__SOURCE RECORDS__
━━━━━━━━━━━━━━━━
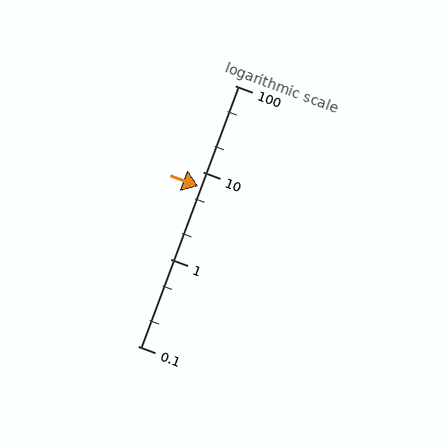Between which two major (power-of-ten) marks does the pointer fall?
The pointer is between 1 and 10.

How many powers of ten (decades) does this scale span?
The scale spans 3 decades, from 0.1 to 100.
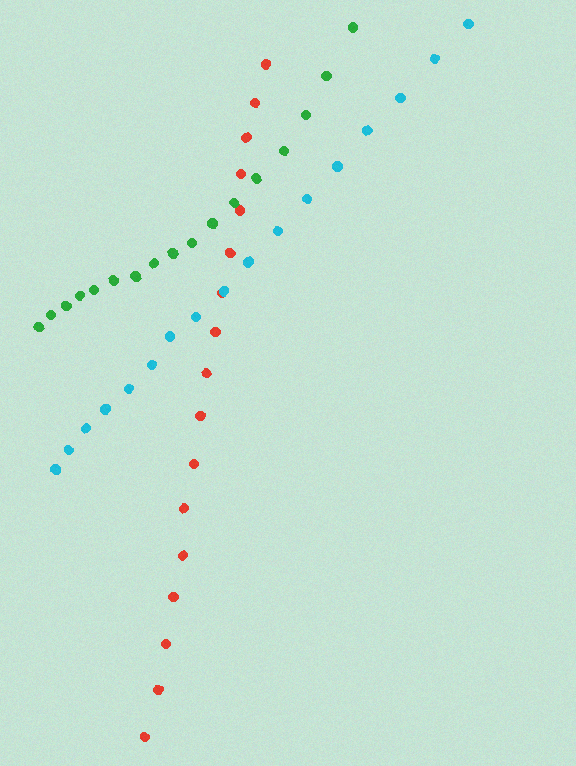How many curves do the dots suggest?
There are 3 distinct paths.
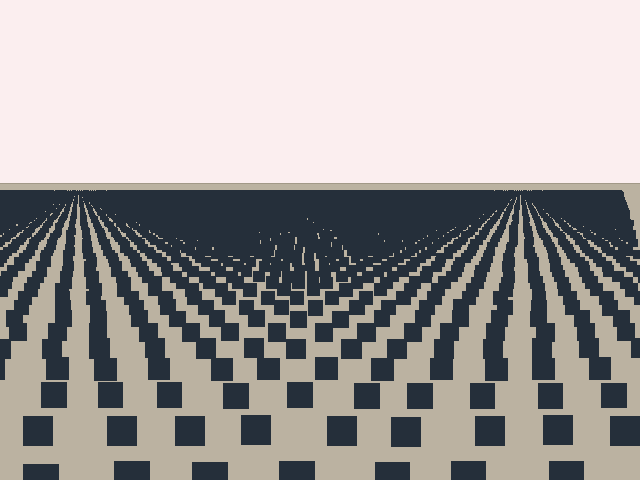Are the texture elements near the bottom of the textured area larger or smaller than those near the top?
Larger. Near the bottom, elements are closer to the viewer and appear at a bigger on-screen size.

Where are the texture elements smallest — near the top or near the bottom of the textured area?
Near the top.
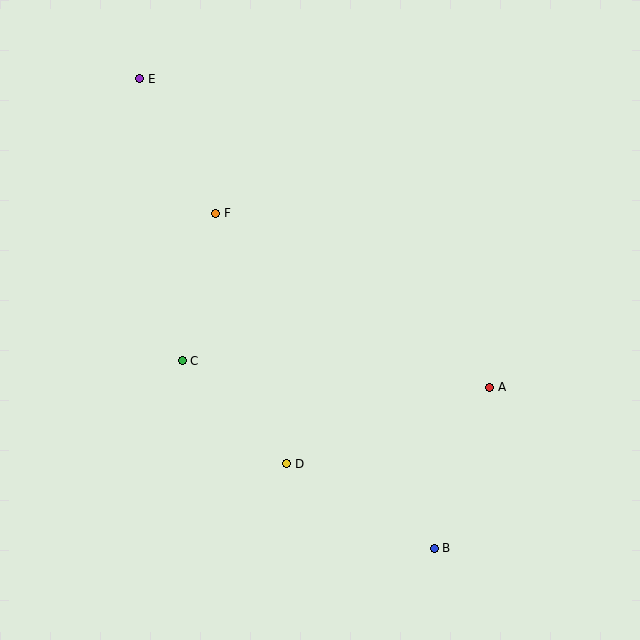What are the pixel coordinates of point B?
Point B is at (434, 548).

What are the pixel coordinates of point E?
Point E is at (140, 79).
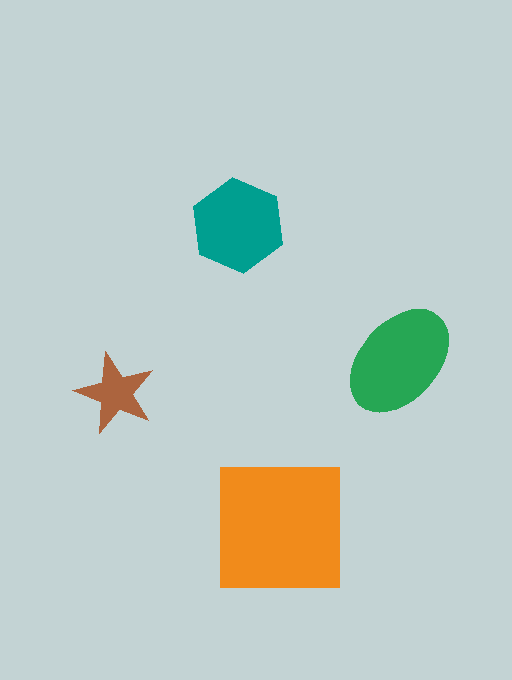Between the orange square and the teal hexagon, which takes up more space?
The orange square.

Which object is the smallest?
The brown star.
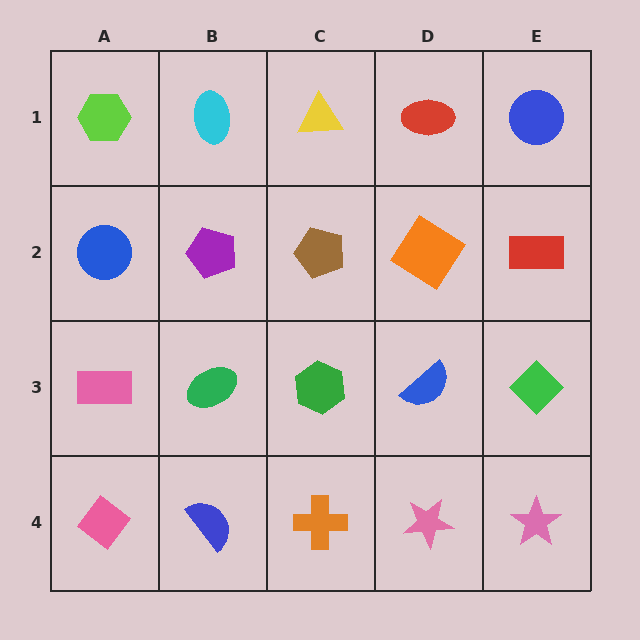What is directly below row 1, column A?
A blue circle.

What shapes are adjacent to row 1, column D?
An orange diamond (row 2, column D), a yellow triangle (row 1, column C), a blue circle (row 1, column E).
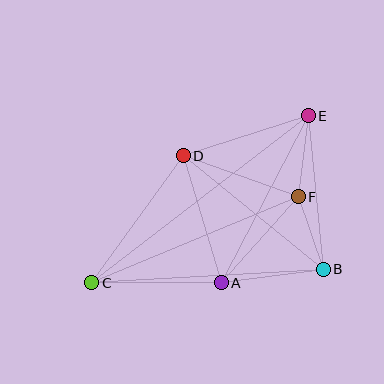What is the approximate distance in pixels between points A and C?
The distance between A and C is approximately 129 pixels.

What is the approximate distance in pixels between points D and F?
The distance between D and F is approximately 122 pixels.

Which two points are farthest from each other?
Points C and E are farthest from each other.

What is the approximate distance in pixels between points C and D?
The distance between C and D is approximately 157 pixels.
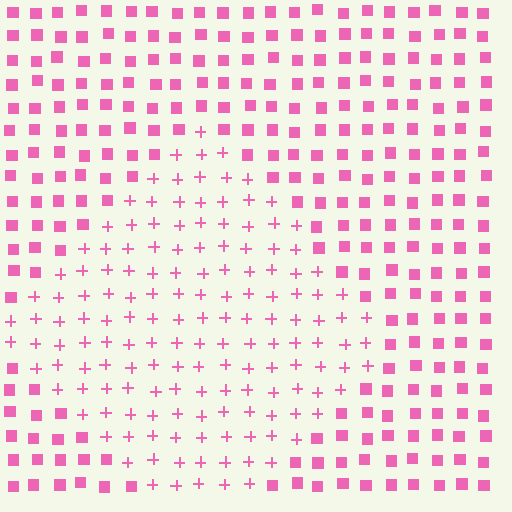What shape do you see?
I see a diamond.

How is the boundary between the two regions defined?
The boundary is defined by a change in element shape: plus signs inside vs. squares outside. All elements share the same color and spacing.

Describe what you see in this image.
The image is filled with small pink elements arranged in a uniform grid. A diamond-shaped region contains plus signs, while the surrounding area contains squares. The boundary is defined purely by the change in element shape.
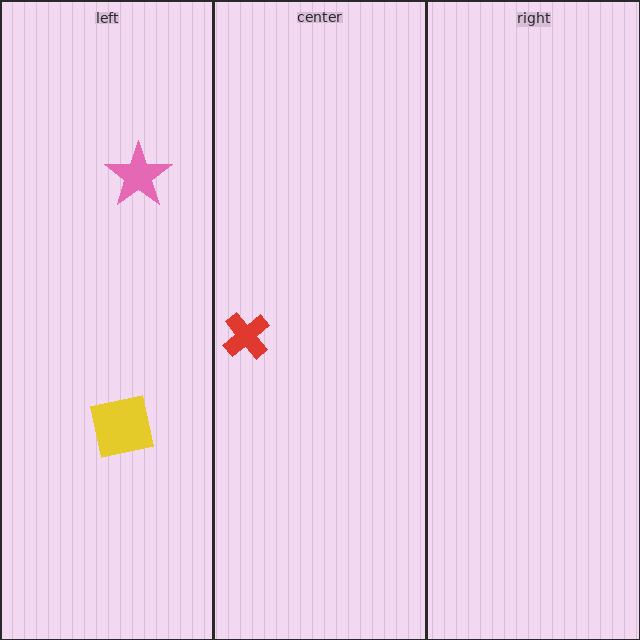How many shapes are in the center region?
1.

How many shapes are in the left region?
2.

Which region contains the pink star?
The left region.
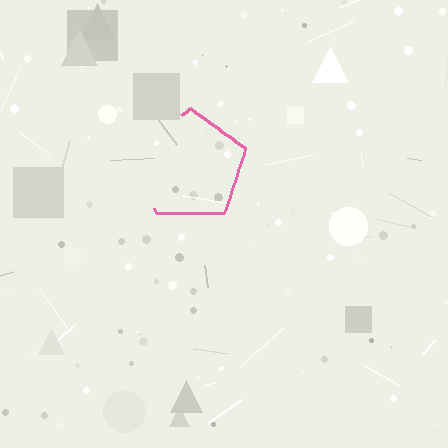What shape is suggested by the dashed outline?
The dashed outline suggests a pentagon.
━━━━━━━━━━━━━━━━
__WHAT IS BEING ASKED__
Each line of the data should be quoted exactly, with pictures left out.

__CORRECT RESULT__
Between which two major (power-of-ten) marks does the pointer fall?
The pointer is between 1 and 10.

How many powers of ten (decades) does this scale span?
The scale spans 3 decades, from 0.1 to 100.
How many curves do the dots suggest?
There are 3 distinct paths.
Are the texture elements near the bottom of the textured area larger or smaller than those near the top?
Larger. Near the bottom, elements are closer to the viewer and appear at a bigger on-screen size.

Where are the texture elements smallest — near the top or near the bottom of the textured area?
Near the top.
What are the pixel coordinates of point B?
Point B is at (434, 548).

What are the pixel coordinates of point E?
Point E is at (140, 79).
Between the orange square and the teal hexagon, which takes up more space?
The orange square.

Which object is the smallest?
The brown star.
What is directly below row 1, column A?
A blue circle.

What shapes are adjacent to row 1, column D?
An orange diamond (row 2, column D), a yellow triangle (row 1, column C), a blue circle (row 1, column E).
What is the approximate distance in pixels between points A and C?
The distance between A and C is approximately 129 pixels.

What is the approximate distance in pixels between points D and F?
The distance between D and F is approximately 122 pixels.

Which two points are farthest from each other?
Points C and E are farthest from each other.

What is the approximate distance in pixels between points C and D?
The distance between C and D is approximately 157 pixels.
What shape do you see?
I see a diamond.

How is the boundary between the two regions defined?
The boundary is defined by a change in element shape: plus signs inside vs. squares outside. All elements share the same color and spacing.

Describe what you see in this image.
The image is filled with small pink elements arranged in a uniform grid. A diamond-shaped region contains plus signs, while the surrounding area contains squares. The boundary is defined purely by the change in element shape.
How many shapes are in the center region?
1.

How many shapes are in the left region?
2.

Which region contains the pink star?
The left region.
What shape is suggested by the dashed outline?
The dashed outline suggests a pentagon.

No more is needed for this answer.